**Task goal:** Leaving the images aside, transcribe all the data below exactly.

**Data to examine:**

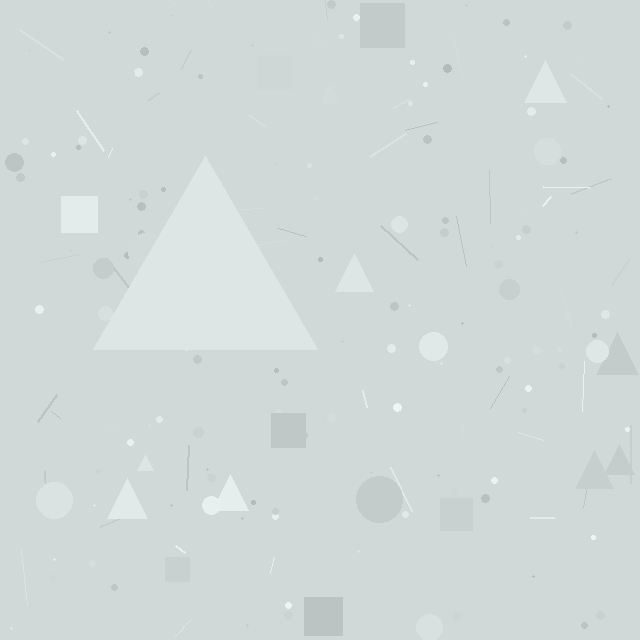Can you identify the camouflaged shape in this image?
The camouflaged shape is a triangle.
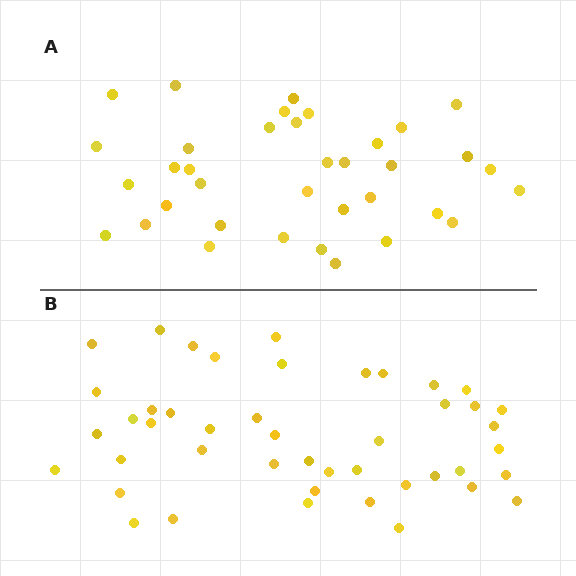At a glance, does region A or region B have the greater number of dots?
Region B (the bottom region) has more dots.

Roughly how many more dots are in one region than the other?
Region B has roughly 8 or so more dots than region A.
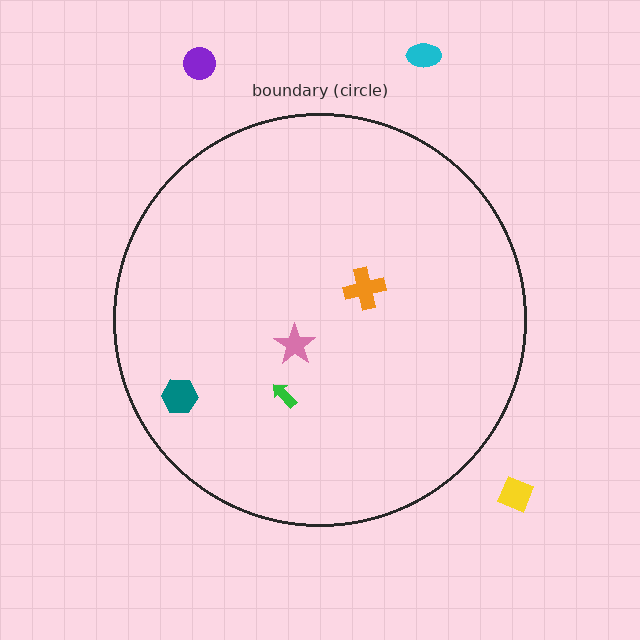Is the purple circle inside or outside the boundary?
Outside.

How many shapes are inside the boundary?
4 inside, 3 outside.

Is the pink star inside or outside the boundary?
Inside.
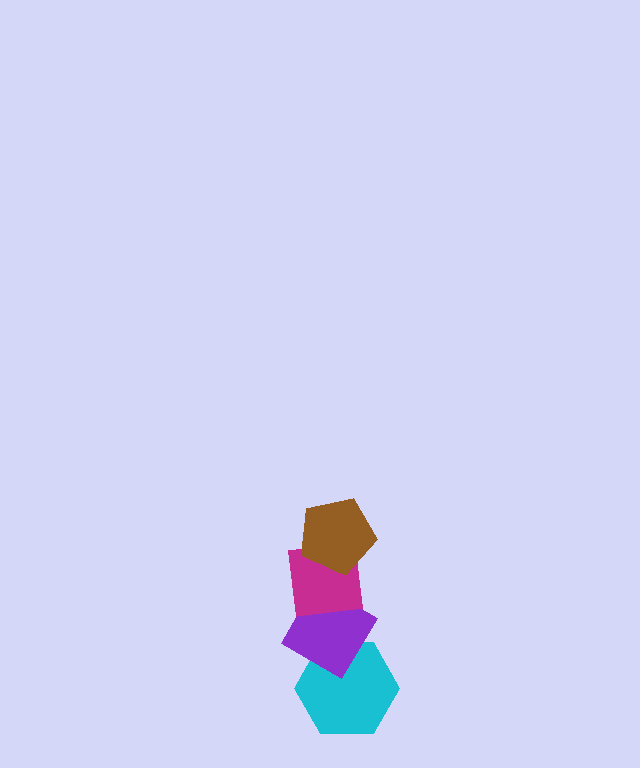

**Expected answer:**
Can you identify the camouflaged shape in this image?
The camouflaged shape is a triangle.
At a glance, does region A or region B have the greater number of dots?
Region B (the bottom region) has more dots.

Roughly how many more dots are in one region than the other?
Region B has roughly 8 or so more dots than region A.
Is the purple circle inside or outside the boundary?
Outside.

How many shapes are inside the boundary?
4 inside, 3 outside.

Is the pink star inside or outside the boundary?
Inside.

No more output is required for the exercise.